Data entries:
-- BEGIN --

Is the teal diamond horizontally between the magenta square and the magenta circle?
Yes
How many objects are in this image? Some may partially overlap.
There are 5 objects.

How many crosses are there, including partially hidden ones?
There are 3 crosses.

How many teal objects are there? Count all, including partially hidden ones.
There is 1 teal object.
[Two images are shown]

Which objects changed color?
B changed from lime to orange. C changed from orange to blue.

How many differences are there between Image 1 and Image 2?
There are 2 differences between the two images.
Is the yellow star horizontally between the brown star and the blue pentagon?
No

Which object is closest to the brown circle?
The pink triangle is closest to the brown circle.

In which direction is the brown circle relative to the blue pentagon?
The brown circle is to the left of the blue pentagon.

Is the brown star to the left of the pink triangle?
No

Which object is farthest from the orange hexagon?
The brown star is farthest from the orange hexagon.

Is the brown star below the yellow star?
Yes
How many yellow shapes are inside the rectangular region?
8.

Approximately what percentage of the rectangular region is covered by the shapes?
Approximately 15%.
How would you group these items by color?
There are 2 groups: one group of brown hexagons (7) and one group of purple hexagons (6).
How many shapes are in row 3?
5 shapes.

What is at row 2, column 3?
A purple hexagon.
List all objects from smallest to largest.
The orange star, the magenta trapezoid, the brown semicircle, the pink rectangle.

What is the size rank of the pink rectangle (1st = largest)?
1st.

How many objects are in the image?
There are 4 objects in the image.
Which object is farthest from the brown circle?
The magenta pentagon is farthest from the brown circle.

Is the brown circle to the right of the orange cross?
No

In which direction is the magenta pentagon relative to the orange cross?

-- END --

◆ THE PROBLEM
Write out the listing once more, matching it exactly.

◆ TASK SOLUTION
Is the teal diamond horizontally between the magenta square and the magenta circle?
Yes
How many objects are in this image? Some may partially overlap.
There are 5 objects.

How many crosses are there, including partially hidden ones?
There are 3 crosses.

How many teal objects are there? Count all, including partially hidden ones.
There is 1 teal object.
[Two images are shown]

Which objects changed color?
B changed from lime to orange. C changed from orange to blue.

How many differences are there between Image 1 and Image 2?
There are 2 differences between the two images.
Is the yellow star horizontally between the brown star and the blue pentagon?
No

Which object is closest to the brown circle?
The pink triangle is closest to the brown circle.

In which direction is the brown circle relative to the blue pentagon?
The brown circle is to the left of the blue pentagon.

Is the brown star to the left of the pink triangle?
No

Which object is farthest from the orange hexagon?
The brown star is farthest from the orange hexagon.

Is the brown star below the yellow star?
Yes
How many yellow shapes are inside the rectangular region?
8.

Approximately what percentage of the rectangular region is covered by the shapes?
Approximately 15%.
How would you group these items by color?
There are 2 groups: one group of brown hexagons (7) and one group of purple hexagons (6).
How many shapes are in row 3?
5 shapes.

What is at row 2, column 3?
A purple hexagon.
List all objects from smallest to largest.
The orange star, the magenta trapezoid, the brown semicircle, the pink rectangle.

What is the size rank of the pink rectangle (1st = largest)?
1st.

How many objects are in the image?
There are 4 objects in the image.
Which object is farthest from the brown circle?
The magenta pentagon is farthest from the brown circle.

Is the brown circle to the right of the orange cross?
No

In which direction is the magenta pentagon relative to the orange cross?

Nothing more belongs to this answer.